Beginning with the line that contains "List the shapes", copy each subsequent line of the data below through the last one, including both ends but not the pictures.

Questions on rendered shapes:
━━━━━━

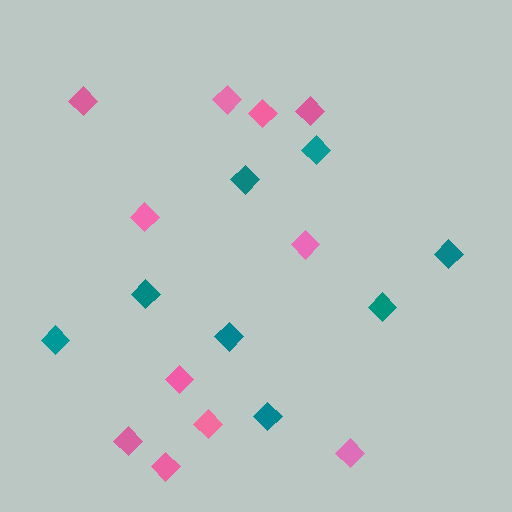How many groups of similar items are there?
There are 2 groups: one group of teal diamonds (8) and one group of pink diamonds (11).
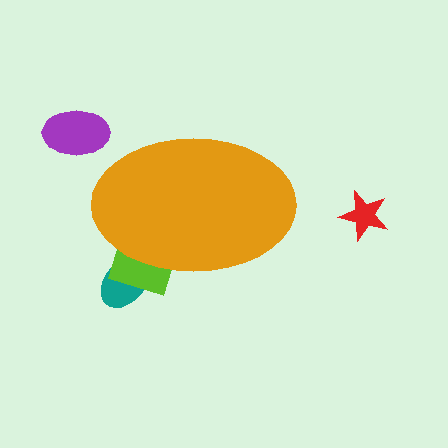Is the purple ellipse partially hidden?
No, the purple ellipse is fully visible.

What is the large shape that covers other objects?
An orange ellipse.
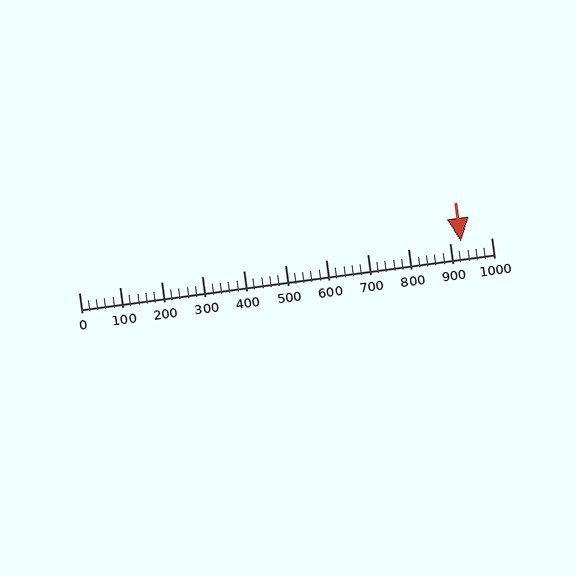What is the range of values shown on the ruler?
The ruler shows values from 0 to 1000.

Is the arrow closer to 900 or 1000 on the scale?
The arrow is closer to 900.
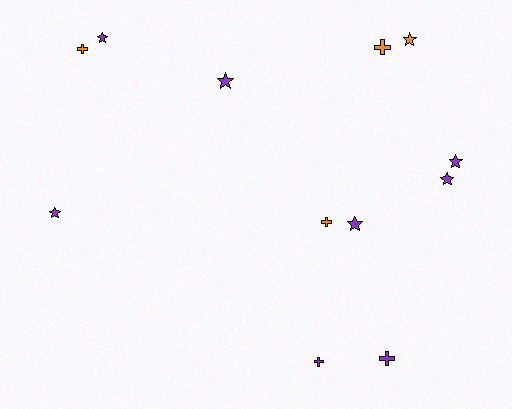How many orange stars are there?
There is 1 orange star.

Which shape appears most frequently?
Star, with 7 objects.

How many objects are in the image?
There are 12 objects.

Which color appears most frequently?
Purple, with 8 objects.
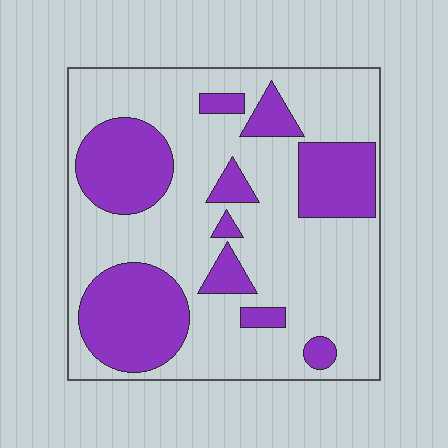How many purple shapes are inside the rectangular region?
10.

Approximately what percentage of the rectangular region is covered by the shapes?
Approximately 30%.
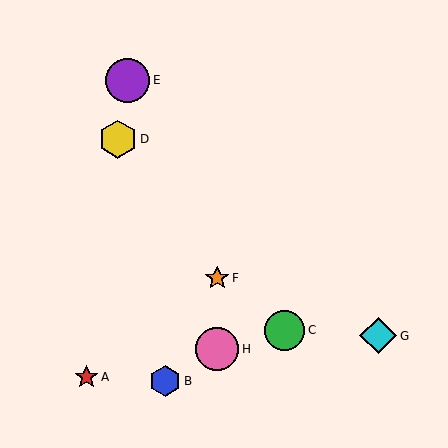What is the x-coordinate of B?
Object B is at x≈165.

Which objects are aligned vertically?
Objects F, H are aligned vertically.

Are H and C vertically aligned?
No, H is at x≈217 and C is at x≈285.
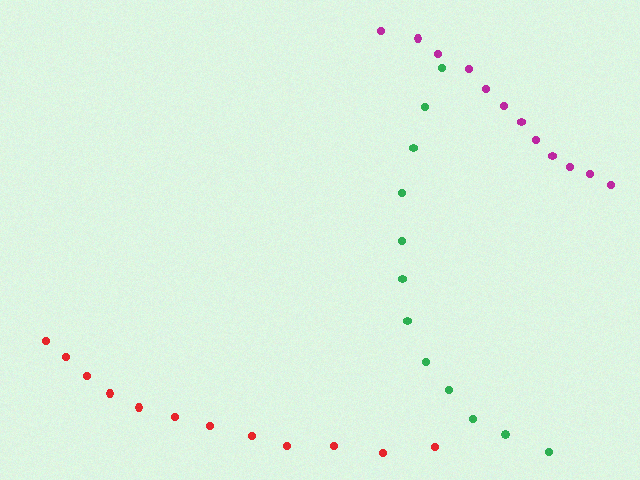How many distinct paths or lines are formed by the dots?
There are 3 distinct paths.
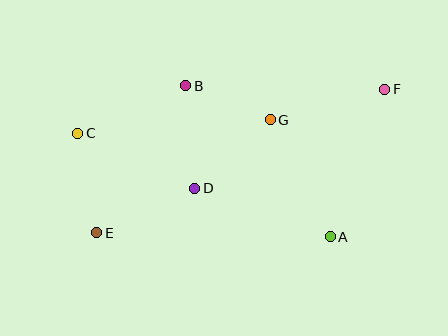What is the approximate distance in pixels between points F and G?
The distance between F and G is approximately 118 pixels.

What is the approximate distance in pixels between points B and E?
The distance between B and E is approximately 172 pixels.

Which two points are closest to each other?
Points B and G are closest to each other.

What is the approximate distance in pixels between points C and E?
The distance between C and E is approximately 101 pixels.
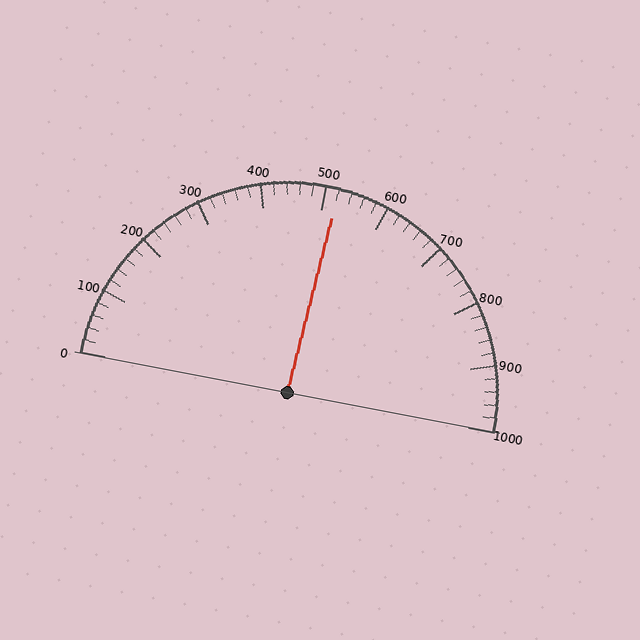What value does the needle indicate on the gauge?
The needle indicates approximately 520.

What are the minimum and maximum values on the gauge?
The gauge ranges from 0 to 1000.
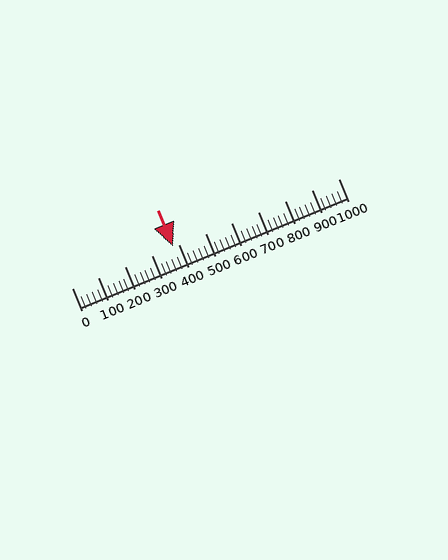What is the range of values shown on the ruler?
The ruler shows values from 0 to 1000.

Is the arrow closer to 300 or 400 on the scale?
The arrow is closer to 400.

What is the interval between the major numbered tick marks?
The major tick marks are spaced 100 units apart.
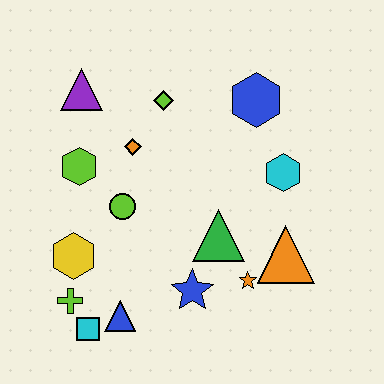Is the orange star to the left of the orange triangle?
Yes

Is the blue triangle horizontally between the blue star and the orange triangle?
No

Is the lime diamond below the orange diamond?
No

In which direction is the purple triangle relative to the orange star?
The purple triangle is above the orange star.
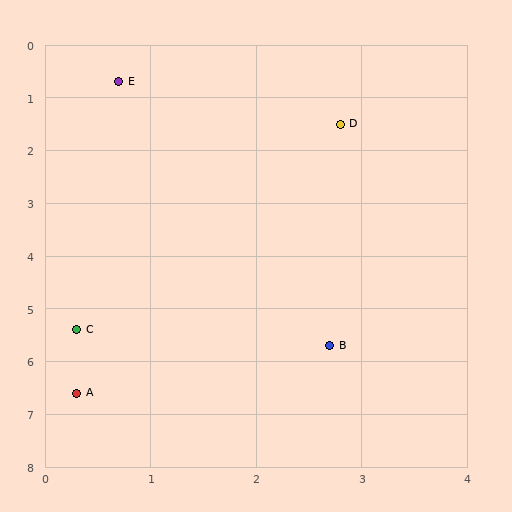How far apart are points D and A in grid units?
Points D and A are about 5.7 grid units apart.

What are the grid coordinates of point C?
Point C is at approximately (0.3, 5.4).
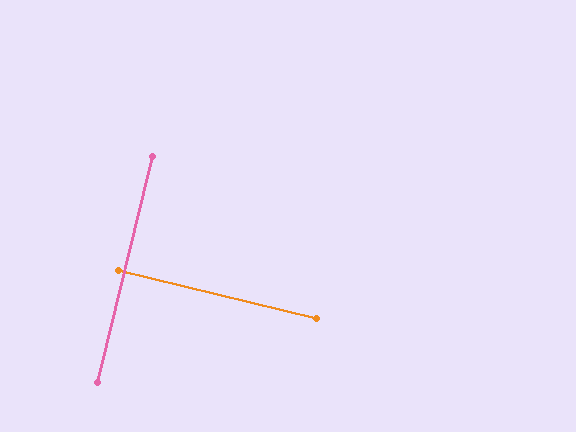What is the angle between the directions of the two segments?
Approximately 90 degrees.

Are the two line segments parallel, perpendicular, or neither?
Perpendicular — they meet at approximately 90°.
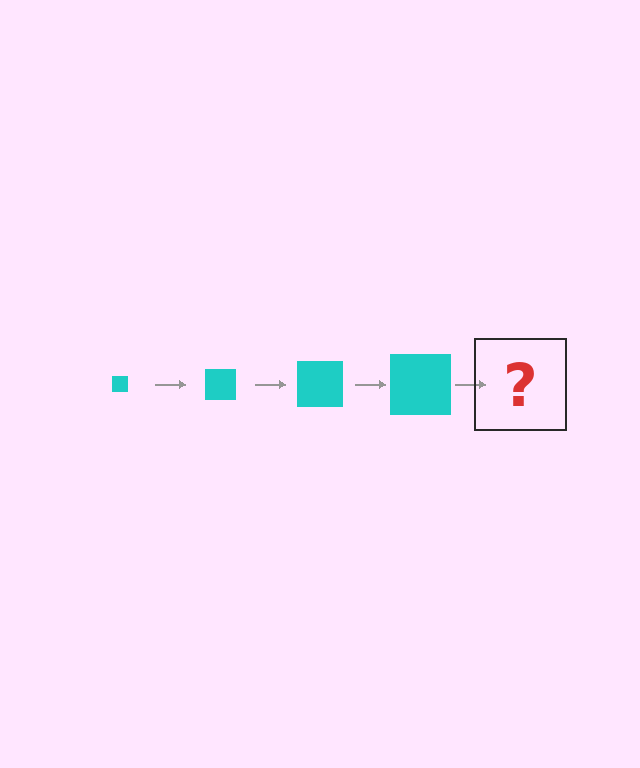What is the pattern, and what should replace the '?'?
The pattern is that the square gets progressively larger each step. The '?' should be a cyan square, larger than the previous one.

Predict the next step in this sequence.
The next step is a cyan square, larger than the previous one.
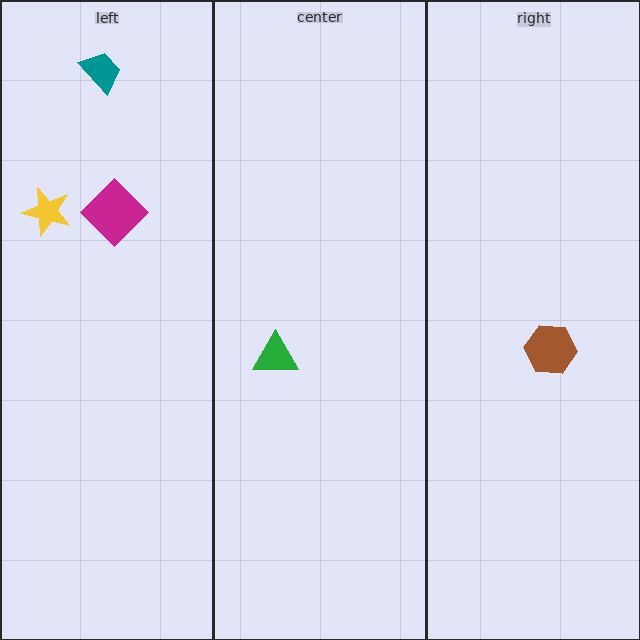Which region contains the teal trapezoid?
The left region.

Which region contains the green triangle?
The center region.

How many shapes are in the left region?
3.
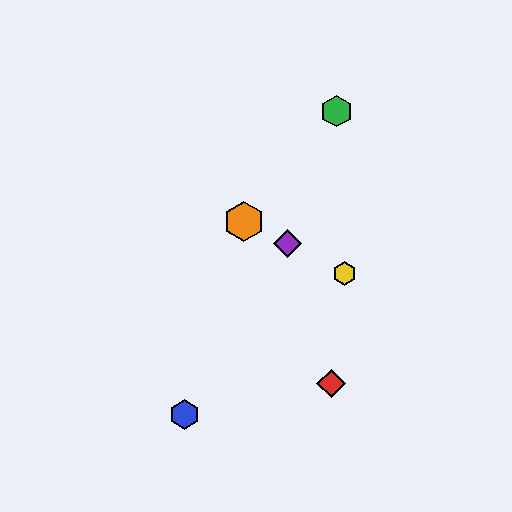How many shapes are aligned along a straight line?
3 shapes (the yellow hexagon, the purple diamond, the orange hexagon) are aligned along a straight line.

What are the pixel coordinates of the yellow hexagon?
The yellow hexagon is at (344, 273).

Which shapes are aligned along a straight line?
The yellow hexagon, the purple diamond, the orange hexagon are aligned along a straight line.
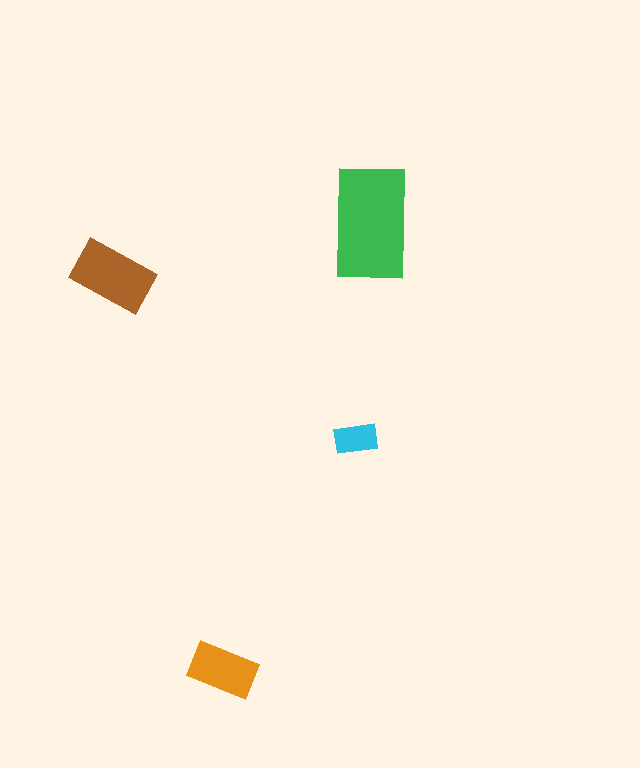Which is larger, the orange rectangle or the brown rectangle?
The brown one.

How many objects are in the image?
There are 4 objects in the image.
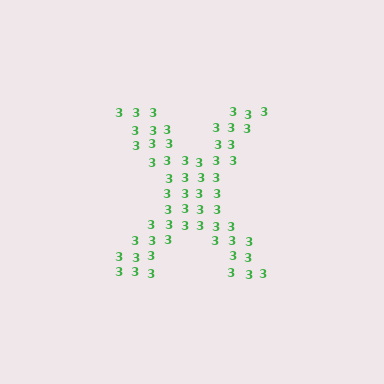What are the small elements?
The small elements are digit 3's.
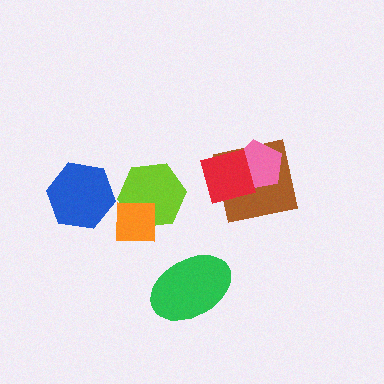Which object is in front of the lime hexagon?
The orange square is in front of the lime hexagon.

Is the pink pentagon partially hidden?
Yes, it is partially covered by another shape.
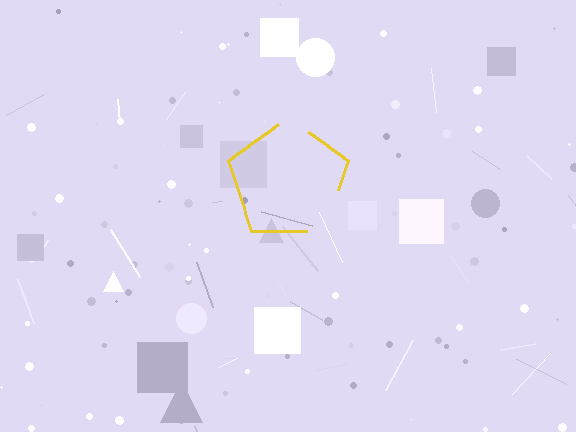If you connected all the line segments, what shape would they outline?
They would outline a pentagon.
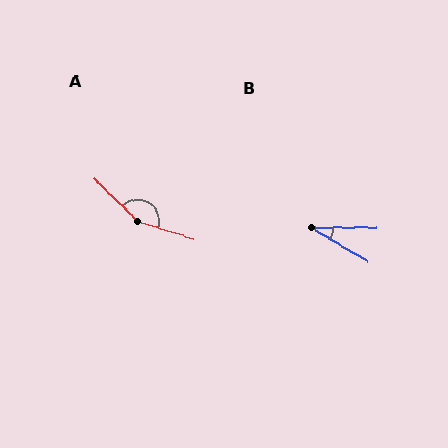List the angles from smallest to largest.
B (31°), A (153°).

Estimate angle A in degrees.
Approximately 153 degrees.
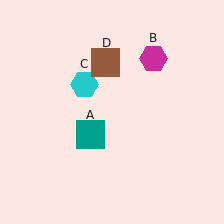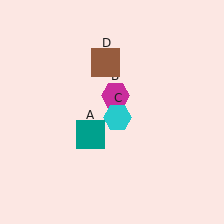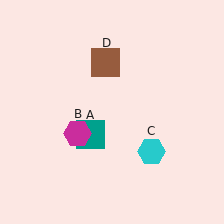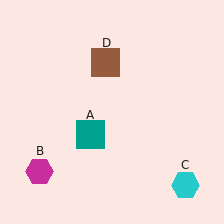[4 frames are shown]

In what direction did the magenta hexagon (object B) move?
The magenta hexagon (object B) moved down and to the left.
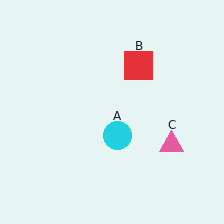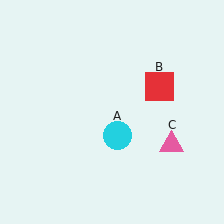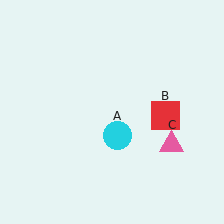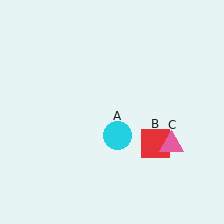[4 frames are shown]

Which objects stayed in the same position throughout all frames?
Cyan circle (object A) and pink triangle (object C) remained stationary.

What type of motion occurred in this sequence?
The red square (object B) rotated clockwise around the center of the scene.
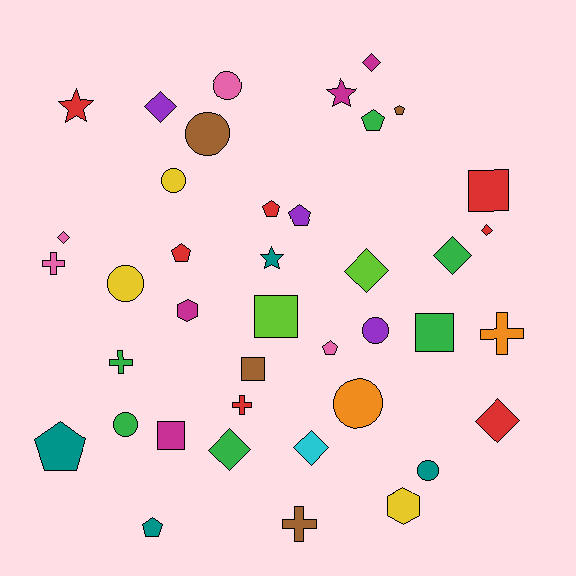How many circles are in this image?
There are 8 circles.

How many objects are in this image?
There are 40 objects.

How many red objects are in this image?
There are 7 red objects.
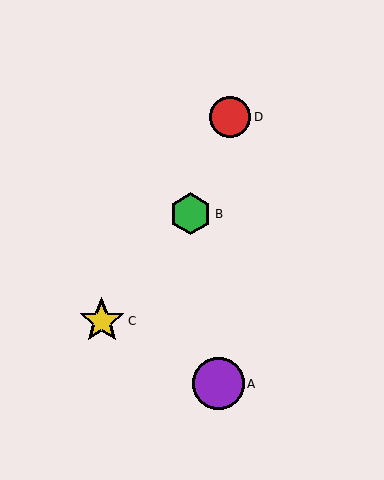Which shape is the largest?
The purple circle (labeled A) is the largest.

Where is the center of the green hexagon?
The center of the green hexagon is at (191, 214).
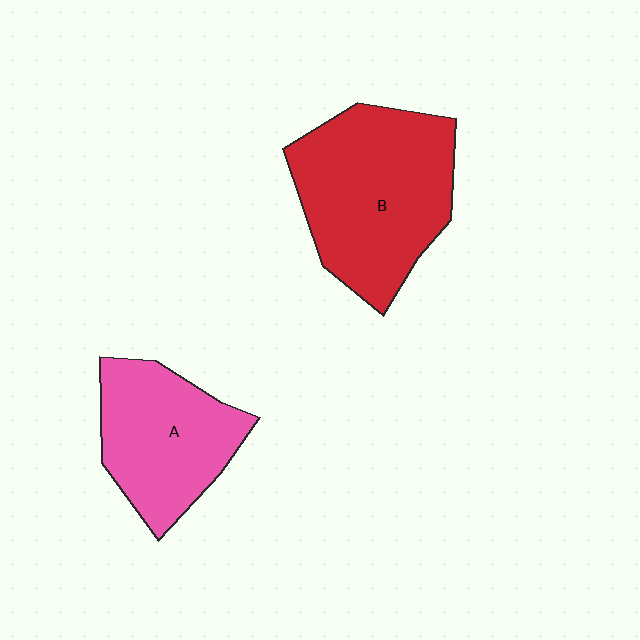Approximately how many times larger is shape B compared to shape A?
Approximately 1.4 times.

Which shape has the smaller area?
Shape A (pink).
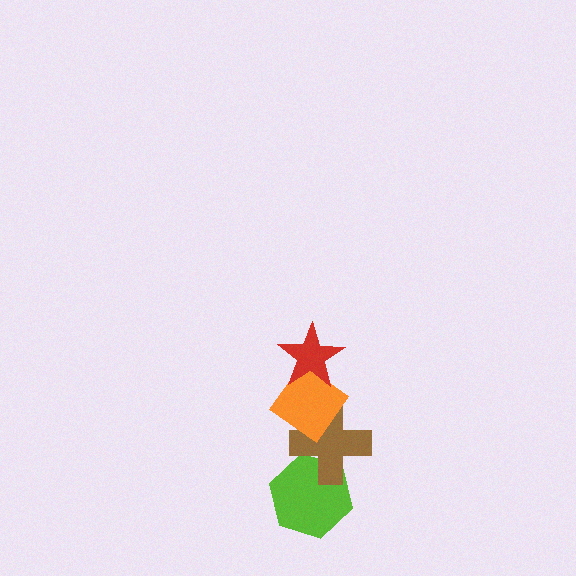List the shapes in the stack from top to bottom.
From top to bottom: the red star, the orange diamond, the brown cross, the lime hexagon.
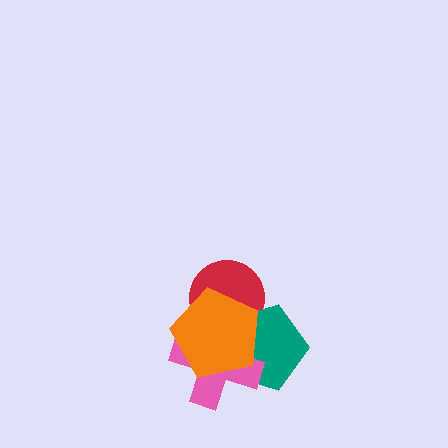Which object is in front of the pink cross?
The orange pentagon is in front of the pink cross.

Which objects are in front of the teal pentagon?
2 objects cover part of the teal pentagon: the pink cross and the orange pentagon.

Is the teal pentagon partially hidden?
Yes, it is partially covered by another shape.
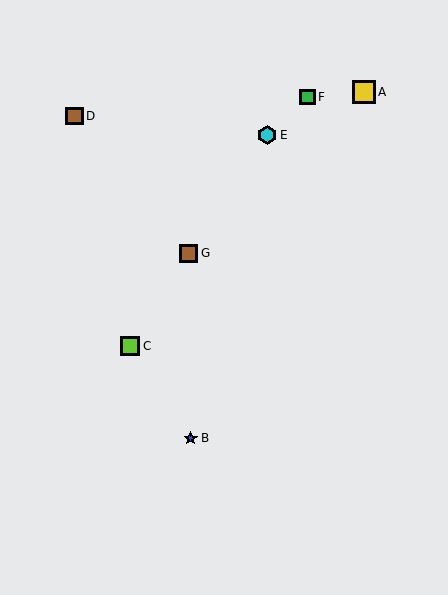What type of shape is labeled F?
Shape F is a green square.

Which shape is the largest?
The yellow square (labeled A) is the largest.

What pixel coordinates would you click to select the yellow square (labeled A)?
Click at (364, 92) to select the yellow square A.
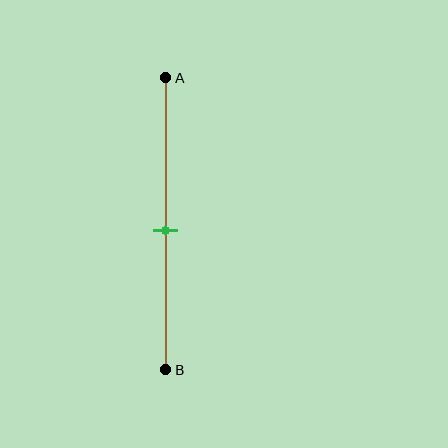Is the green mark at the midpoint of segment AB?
Yes, the mark is approximately at the midpoint.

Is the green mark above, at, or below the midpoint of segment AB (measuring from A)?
The green mark is approximately at the midpoint of segment AB.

━━━━━━

**Completed exercise**
List the shapes in the stack from top to bottom.
From top to bottom: the red star, the orange diamond, the brown cross, the lime hexagon.
Which object is in front of the pink cross?
The orange pentagon is in front of the pink cross.

Which objects are in front of the teal pentagon?
2 objects cover part of the teal pentagon: the pink cross and the orange pentagon.

Is the teal pentagon partially hidden?
Yes, it is partially covered by another shape.
What type of shape is labeled F?
Shape F is a green square.

Which shape is the largest?
The yellow square (labeled A) is the largest.

What pixel coordinates would you click to select the yellow square (labeled A)?
Click at (364, 92) to select the yellow square A.
Is the green mark at the midpoint of segment AB?
Yes, the mark is approximately at the midpoint.

Is the green mark above, at, or below the midpoint of segment AB (measuring from A)?
The green mark is approximately at the midpoint of segment AB.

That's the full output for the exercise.